======== Available data ========

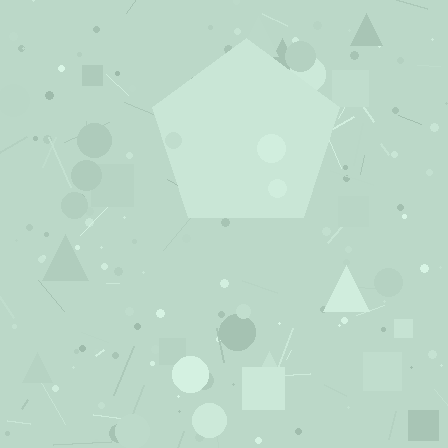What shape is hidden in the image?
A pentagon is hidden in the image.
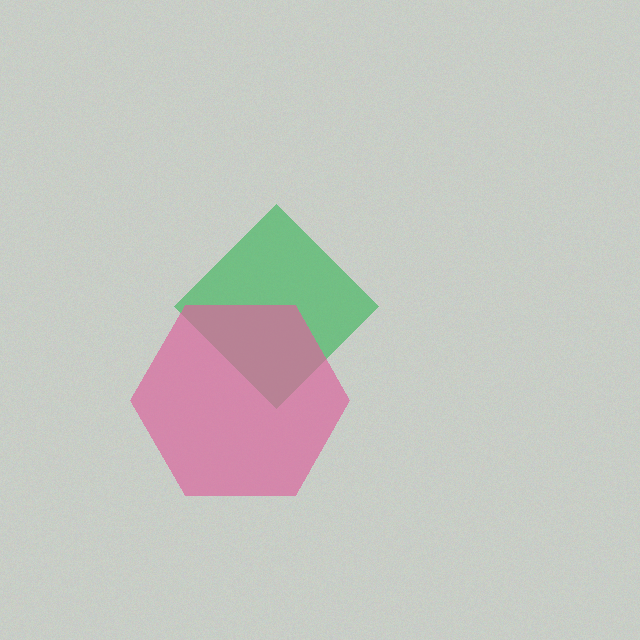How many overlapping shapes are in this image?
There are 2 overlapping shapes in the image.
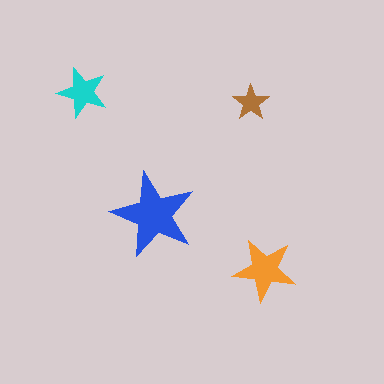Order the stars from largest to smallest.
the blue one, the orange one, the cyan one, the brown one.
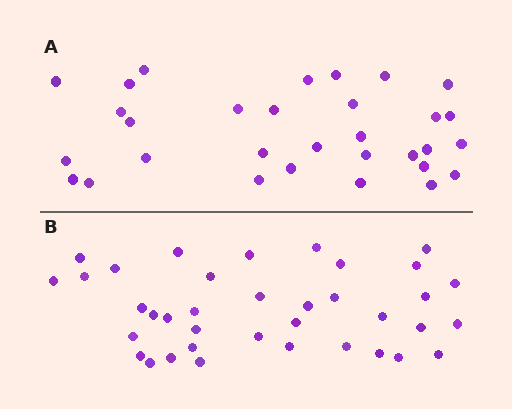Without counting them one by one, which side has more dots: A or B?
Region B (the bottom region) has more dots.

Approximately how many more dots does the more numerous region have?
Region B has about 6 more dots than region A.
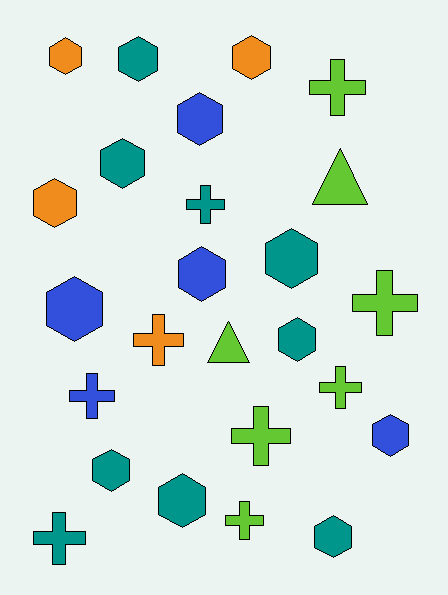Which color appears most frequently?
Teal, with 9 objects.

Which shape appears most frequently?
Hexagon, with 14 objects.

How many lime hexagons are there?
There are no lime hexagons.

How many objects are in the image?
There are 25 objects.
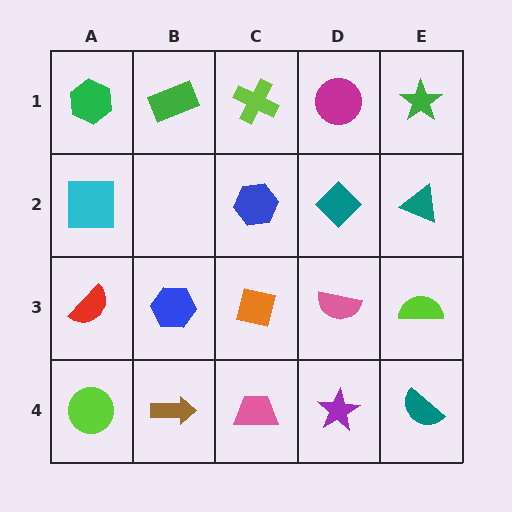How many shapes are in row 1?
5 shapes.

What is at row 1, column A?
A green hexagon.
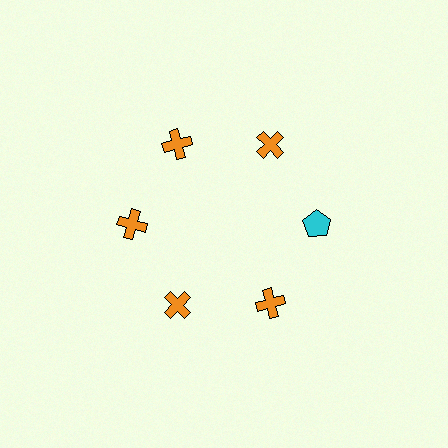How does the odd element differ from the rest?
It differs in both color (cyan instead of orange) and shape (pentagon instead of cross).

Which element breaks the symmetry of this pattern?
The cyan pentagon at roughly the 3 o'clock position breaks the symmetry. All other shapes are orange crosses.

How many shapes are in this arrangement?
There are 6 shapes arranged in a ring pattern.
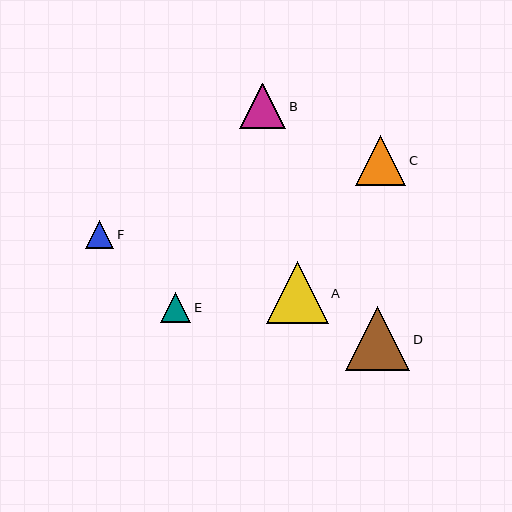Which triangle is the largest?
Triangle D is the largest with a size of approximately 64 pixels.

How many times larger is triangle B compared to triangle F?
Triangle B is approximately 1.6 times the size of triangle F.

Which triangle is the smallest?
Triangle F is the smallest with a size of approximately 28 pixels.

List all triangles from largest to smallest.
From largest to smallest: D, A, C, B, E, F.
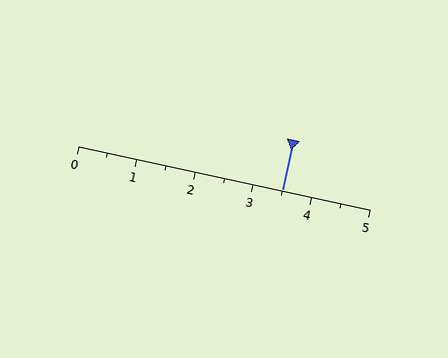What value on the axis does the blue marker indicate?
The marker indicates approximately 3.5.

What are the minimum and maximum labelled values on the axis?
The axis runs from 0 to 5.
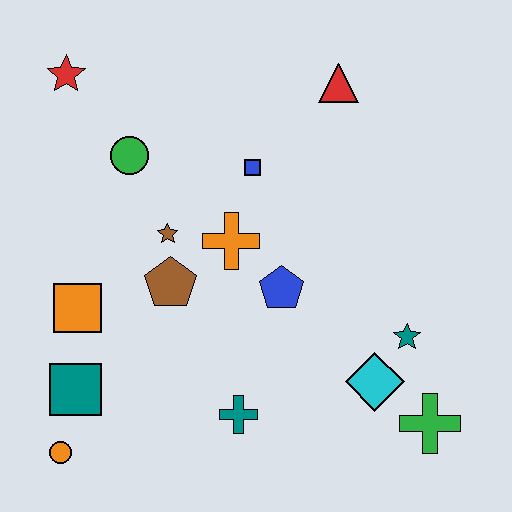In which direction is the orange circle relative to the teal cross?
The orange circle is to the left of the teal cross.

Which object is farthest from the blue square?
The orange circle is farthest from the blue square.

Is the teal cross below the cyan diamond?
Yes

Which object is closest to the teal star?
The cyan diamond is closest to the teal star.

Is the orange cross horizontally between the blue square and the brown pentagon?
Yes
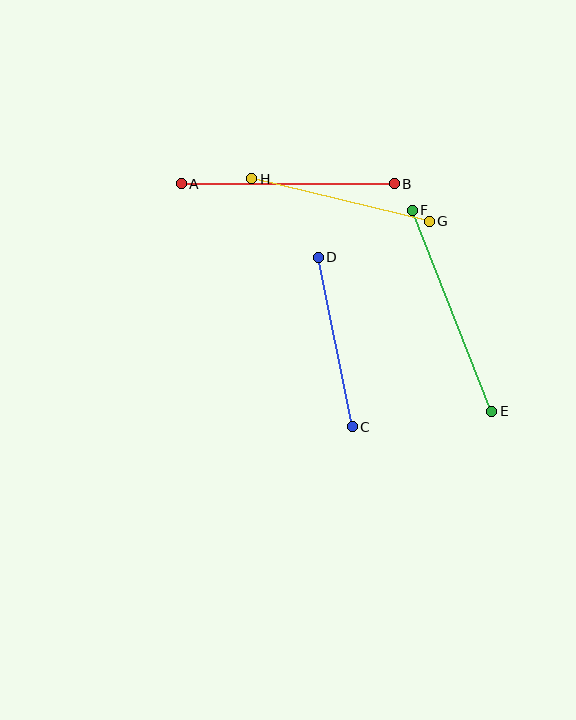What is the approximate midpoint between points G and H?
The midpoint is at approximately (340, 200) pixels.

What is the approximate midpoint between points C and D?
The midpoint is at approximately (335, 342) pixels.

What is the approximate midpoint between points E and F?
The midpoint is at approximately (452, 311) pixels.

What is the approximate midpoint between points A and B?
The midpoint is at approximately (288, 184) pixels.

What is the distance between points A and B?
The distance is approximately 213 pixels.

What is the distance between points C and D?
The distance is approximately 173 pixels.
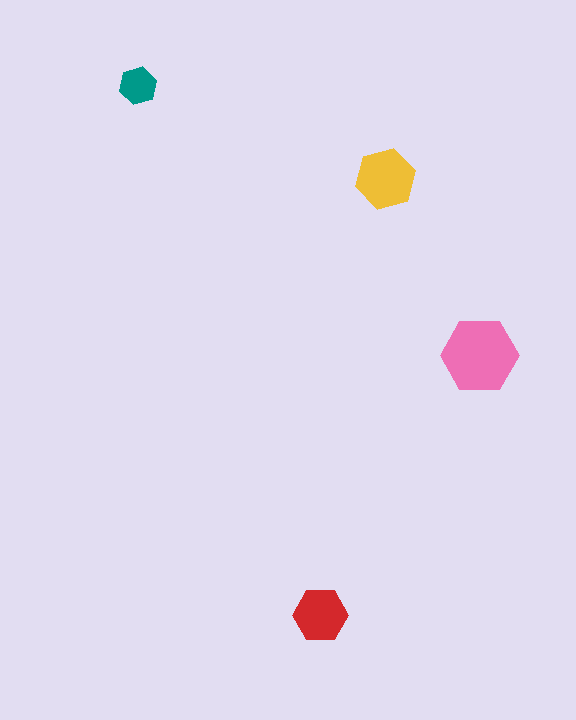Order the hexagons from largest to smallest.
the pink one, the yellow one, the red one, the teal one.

========

# Direction
Exclude all pictures and reproduce verbatim the lines running from the line that contains "What is the distance between points C and D?" to the end of the data above, both ends included.

# Task solution
What is the distance between points C and D?
The distance is approximately 173 pixels.
Order the hexagons from largest to smallest.
the pink one, the yellow one, the red one, the teal one.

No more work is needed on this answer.